* Begin Stored records *

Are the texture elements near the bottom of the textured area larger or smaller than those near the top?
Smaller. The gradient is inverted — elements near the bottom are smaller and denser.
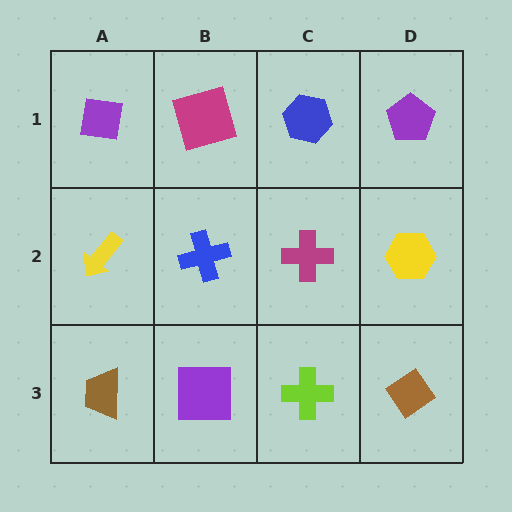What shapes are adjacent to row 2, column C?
A blue hexagon (row 1, column C), a lime cross (row 3, column C), a blue cross (row 2, column B), a yellow hexagon (row 2, column D).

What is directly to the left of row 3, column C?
A purple square.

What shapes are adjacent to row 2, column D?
A purple pentagon (row 1, column D), a brown diamond (row 3, column D), a magenta cross (row 2, column C).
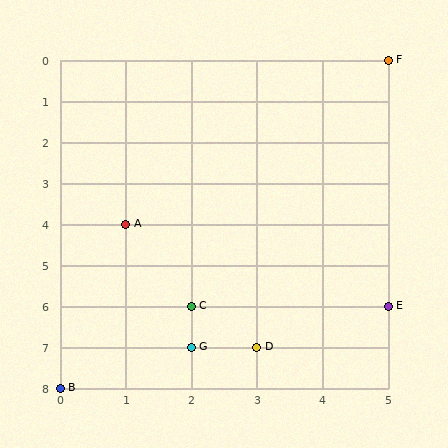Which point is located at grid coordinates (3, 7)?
Point D is at (3, 7).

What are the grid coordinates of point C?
Point C is at grid coordinates (2, 6).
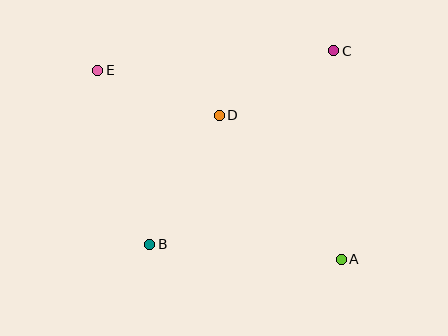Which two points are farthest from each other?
Points A and E are farthest from each other.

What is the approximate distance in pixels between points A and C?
The distance between A and C is approximately 209 pixels.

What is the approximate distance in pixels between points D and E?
The distance between D and E is approximately 130 pixels.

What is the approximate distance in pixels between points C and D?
The distance between C and D is approximately 132 pixels.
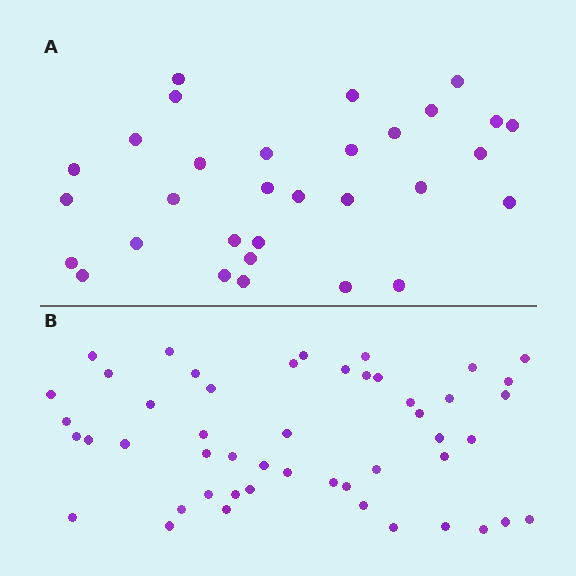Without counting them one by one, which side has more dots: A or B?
Region B (the bottom region) has more dots.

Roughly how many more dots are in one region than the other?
Region B has approximately 20 more dots than region A.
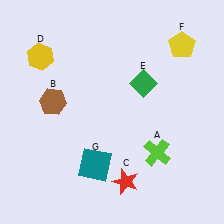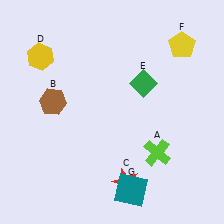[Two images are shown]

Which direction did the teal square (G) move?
The teal square (G) moved down and to the right.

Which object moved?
The teal square (G) moved down and to the right.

* End Stored records *

§ Problem
Without the pictures, write out the whole listing above exactly as it appears.

§ Written response
Are the texture elements near the bottom of the textured area larger or smaller than those near the top?
Smaller. The gradient is inverted — elements near the bottom are smaller and denser.
What shapes are adjacent to row 2, column C?
A blue hexagon (row 1, column C), a lime cross (row 3, column C), a blue cross (row 2, column B), a yellow hexagon (row 2, column D).

What is directly to the left of row 3, column C?
A purple square.

What shapes are adjacent to row 2, column D?
A purple pentagon (row 1, column D), a brown diamond (row 3, column D), a magenta cross (row 2, column C).
Which point is located at grid coordinates (3, 7)?
Point D is at (3, 7).

What are the grid coordinates of point C?
Point C is at grid coordinates (2, 6).
Which two points are farthest from each other?
Points A and E are farthest from each other.

What is the approximate distance in pixels between points A and C?
The distance between A and C is approximately 209 pixels.

What is the approximate distance in pixels between points D and E?
The distance between D and E is approximately 130 pixels.

What is the approximate distance in pixels between points C and D?
The distance between C and D is approximately 132 pixels.
Without counting them one by one, which side has more dots: A or B?
Region B (the bottom region) has more dots.

Roughly how many more dots are in one region than the other?
Region B has approximately 20 more dots than region A.
[Two images are shown]

Which direction did the teal square (G) move?
The teal square (G) moved down and to the right.

Which object moved?
The teal square (G) moved down and to the right.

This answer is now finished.